AIM: Copy out the line containing "Which shape appears most frequently?" and each line after it, through the last one in the material, exactly as written.

[Entries on basic geometric figures]
* * * *

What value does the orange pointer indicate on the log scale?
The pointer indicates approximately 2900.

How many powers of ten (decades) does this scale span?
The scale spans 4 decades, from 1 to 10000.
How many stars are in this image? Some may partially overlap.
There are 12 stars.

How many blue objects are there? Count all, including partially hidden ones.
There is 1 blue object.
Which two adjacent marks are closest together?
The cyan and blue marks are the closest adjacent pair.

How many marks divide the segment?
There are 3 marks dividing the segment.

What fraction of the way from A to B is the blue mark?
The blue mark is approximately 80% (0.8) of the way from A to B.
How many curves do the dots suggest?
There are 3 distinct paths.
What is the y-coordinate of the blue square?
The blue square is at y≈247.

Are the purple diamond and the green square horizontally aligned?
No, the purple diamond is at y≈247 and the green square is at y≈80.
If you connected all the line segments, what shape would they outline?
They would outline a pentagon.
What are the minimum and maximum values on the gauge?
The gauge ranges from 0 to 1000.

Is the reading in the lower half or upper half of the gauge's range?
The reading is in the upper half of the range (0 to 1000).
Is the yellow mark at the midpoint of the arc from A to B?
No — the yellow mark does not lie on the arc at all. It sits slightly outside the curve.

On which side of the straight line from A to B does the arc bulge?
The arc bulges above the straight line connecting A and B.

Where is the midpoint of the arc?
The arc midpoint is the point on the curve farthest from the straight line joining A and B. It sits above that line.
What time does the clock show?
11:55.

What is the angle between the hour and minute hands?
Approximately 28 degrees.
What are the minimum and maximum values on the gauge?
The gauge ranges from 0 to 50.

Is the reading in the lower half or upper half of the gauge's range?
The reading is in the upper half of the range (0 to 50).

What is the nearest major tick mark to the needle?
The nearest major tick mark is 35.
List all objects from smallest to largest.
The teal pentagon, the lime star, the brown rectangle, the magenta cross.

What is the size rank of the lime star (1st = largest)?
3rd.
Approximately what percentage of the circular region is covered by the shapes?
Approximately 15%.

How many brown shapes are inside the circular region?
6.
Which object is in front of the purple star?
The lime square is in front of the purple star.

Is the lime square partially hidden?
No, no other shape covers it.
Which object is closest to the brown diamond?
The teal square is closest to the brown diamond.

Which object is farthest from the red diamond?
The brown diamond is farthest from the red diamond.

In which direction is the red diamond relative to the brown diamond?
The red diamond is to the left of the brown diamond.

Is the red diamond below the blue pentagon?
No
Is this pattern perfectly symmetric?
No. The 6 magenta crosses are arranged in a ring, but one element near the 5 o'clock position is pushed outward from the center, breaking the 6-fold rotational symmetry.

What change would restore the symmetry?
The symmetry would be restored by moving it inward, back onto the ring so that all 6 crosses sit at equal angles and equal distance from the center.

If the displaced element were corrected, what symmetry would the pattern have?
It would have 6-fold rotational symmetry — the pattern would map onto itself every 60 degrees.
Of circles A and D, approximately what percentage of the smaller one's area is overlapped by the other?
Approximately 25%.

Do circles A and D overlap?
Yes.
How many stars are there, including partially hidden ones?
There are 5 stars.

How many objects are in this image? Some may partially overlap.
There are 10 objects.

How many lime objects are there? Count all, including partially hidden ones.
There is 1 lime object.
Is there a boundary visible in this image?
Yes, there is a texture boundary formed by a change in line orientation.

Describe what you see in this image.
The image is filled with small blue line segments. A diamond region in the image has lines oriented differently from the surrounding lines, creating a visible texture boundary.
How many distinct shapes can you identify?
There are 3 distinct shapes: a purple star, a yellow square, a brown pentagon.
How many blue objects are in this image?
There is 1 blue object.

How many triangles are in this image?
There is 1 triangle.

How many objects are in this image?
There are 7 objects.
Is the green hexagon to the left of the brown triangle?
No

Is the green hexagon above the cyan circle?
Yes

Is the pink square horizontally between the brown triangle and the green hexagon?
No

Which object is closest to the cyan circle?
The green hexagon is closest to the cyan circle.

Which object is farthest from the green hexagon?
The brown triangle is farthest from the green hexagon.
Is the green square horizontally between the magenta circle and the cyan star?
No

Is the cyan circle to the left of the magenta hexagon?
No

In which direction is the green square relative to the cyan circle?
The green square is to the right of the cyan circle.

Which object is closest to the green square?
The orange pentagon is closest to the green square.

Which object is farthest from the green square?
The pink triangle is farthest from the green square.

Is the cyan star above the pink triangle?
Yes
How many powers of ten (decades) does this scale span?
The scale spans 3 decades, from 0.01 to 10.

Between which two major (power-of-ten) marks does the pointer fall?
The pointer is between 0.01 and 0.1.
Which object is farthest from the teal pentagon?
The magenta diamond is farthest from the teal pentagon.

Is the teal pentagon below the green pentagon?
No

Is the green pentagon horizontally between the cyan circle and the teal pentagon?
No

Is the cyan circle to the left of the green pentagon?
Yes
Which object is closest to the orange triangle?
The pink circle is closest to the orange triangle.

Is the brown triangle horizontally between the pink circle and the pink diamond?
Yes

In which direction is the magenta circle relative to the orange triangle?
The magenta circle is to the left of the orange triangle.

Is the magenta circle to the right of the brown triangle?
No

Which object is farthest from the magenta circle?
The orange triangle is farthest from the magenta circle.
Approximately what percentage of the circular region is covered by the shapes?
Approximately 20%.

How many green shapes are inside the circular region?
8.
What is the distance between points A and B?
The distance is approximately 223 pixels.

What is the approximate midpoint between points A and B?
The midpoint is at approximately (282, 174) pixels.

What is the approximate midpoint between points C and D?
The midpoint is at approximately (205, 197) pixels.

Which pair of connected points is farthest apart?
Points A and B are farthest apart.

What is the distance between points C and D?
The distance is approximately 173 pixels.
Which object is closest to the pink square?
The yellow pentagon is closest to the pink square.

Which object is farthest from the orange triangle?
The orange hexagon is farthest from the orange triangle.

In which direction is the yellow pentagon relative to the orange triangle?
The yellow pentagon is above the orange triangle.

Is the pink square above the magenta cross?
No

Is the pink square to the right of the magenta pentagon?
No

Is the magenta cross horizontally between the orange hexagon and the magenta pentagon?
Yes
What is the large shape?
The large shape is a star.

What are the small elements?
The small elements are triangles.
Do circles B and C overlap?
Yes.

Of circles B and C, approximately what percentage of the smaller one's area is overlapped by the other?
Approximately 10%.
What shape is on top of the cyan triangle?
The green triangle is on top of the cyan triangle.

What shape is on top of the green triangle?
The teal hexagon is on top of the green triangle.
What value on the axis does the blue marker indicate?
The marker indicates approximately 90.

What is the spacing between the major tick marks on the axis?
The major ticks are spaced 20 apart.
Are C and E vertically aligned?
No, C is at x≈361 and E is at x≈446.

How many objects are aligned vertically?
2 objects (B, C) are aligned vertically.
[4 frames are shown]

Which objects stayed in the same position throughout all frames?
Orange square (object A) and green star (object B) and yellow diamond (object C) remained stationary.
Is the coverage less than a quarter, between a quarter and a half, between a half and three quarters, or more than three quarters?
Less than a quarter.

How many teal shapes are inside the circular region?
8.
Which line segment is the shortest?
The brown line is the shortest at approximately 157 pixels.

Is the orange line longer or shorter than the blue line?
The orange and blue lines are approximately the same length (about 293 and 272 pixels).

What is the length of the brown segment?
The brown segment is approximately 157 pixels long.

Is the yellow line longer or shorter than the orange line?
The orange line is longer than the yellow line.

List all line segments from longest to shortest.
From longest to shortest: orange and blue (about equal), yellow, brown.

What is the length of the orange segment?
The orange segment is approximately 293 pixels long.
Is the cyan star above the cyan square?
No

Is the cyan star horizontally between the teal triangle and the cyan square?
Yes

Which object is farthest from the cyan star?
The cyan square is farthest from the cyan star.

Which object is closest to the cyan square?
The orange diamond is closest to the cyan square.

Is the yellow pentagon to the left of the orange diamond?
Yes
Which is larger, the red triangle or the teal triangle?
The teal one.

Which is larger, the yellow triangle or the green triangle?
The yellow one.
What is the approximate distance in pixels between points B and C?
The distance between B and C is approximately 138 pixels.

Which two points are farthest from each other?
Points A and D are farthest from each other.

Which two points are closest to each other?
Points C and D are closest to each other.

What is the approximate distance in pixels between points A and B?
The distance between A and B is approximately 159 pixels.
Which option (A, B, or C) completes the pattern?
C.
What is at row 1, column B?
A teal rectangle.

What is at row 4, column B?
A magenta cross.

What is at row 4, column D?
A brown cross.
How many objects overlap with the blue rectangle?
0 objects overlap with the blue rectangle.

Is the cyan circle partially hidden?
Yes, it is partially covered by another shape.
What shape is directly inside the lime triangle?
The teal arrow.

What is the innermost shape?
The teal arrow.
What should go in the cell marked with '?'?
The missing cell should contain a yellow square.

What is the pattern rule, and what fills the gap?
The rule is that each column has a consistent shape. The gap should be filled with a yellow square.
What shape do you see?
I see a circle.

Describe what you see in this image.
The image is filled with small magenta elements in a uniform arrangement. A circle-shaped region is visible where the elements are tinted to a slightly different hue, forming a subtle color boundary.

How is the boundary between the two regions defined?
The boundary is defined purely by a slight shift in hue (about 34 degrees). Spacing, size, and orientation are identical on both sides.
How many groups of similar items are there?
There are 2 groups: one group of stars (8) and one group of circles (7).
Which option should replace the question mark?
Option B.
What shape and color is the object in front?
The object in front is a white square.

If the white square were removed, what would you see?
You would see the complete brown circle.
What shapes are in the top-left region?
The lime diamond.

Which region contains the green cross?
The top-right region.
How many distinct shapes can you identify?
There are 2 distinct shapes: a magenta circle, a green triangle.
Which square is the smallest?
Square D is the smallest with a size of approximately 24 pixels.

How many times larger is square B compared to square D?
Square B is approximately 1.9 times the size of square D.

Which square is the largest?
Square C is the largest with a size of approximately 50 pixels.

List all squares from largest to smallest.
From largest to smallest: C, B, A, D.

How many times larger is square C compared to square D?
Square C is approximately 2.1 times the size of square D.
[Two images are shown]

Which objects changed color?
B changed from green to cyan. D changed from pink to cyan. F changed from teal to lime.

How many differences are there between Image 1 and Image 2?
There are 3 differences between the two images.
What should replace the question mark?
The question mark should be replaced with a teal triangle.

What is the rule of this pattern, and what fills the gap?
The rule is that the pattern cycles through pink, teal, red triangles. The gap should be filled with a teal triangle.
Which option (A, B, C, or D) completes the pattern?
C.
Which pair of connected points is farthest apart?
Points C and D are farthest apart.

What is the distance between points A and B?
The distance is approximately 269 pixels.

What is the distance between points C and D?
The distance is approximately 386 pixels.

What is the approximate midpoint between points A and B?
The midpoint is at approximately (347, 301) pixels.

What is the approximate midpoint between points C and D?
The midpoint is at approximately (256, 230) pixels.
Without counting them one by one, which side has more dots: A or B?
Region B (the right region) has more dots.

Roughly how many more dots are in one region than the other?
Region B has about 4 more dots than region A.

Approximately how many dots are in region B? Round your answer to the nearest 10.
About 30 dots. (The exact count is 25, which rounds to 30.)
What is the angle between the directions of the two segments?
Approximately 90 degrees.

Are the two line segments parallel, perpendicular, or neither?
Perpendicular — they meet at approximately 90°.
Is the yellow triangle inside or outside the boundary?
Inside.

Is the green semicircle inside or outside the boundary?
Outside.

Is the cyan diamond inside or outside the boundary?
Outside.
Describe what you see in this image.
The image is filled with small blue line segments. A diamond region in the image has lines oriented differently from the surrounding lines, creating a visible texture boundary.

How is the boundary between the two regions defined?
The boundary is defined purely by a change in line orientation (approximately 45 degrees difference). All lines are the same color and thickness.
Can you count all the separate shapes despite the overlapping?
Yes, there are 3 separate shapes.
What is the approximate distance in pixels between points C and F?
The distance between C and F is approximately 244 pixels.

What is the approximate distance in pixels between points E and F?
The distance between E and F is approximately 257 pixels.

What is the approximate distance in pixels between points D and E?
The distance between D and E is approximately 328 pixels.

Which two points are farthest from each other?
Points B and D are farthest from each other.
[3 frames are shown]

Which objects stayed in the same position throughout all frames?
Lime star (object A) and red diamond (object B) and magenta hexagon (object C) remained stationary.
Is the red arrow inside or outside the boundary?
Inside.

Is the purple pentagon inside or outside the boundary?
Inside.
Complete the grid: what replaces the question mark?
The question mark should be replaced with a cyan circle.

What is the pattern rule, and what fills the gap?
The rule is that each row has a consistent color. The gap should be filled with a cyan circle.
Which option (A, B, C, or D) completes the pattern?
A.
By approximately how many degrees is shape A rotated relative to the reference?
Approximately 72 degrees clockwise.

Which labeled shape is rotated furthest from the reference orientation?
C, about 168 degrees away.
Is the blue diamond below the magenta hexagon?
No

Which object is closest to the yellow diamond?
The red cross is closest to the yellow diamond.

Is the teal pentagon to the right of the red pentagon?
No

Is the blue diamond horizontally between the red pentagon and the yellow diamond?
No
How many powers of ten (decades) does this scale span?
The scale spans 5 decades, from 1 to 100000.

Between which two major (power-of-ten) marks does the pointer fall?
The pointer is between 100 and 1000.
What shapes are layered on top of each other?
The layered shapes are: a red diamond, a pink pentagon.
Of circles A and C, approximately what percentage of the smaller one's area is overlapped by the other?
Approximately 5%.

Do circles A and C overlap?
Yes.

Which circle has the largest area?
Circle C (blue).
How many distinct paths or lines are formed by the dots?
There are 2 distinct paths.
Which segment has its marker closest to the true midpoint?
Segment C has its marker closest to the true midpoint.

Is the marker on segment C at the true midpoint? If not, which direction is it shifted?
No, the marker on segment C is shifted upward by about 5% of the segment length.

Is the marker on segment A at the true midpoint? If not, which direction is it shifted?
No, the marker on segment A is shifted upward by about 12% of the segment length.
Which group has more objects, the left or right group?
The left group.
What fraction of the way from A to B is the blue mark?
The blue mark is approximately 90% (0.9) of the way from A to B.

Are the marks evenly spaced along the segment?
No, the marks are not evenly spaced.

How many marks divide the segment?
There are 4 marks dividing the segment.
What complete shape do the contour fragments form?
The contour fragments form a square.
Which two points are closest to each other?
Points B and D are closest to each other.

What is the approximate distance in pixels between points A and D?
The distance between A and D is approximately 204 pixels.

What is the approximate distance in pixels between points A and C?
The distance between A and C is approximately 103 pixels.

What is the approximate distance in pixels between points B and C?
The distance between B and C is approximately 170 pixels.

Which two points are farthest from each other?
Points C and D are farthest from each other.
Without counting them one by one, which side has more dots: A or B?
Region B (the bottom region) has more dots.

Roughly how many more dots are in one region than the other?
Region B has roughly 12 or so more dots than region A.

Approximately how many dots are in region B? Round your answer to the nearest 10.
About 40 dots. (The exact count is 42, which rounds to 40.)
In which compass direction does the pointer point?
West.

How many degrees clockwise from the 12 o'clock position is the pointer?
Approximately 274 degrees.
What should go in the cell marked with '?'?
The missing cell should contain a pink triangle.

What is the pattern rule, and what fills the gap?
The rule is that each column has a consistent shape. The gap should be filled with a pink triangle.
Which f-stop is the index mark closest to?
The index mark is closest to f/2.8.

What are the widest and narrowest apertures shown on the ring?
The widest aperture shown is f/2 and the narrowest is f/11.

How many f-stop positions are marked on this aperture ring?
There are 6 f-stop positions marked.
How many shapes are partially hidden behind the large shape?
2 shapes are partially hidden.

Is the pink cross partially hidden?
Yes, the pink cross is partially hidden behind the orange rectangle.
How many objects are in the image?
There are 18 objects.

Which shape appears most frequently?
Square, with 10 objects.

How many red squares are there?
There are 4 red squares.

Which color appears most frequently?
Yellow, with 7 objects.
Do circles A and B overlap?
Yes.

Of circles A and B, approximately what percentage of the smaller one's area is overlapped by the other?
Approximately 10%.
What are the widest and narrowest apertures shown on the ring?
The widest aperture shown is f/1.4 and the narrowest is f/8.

* * * *

SOLUTION:
Which shape appears most frequently?
Square, with 10 objects.

How many red squares are there?
There are 4 red squares.

Which color appears most frequently?
Yellow, with 7 objects.
Do circles A and B overlap?
Yes.

Of circles A and B, approximately what percentage of the smaller one's area is overlapped by the other?
Approximately 10%.
What are the widest and narrowest apertures shown on the ring?
The widest aperture shown is f/1.4 and the narrowest is f/8.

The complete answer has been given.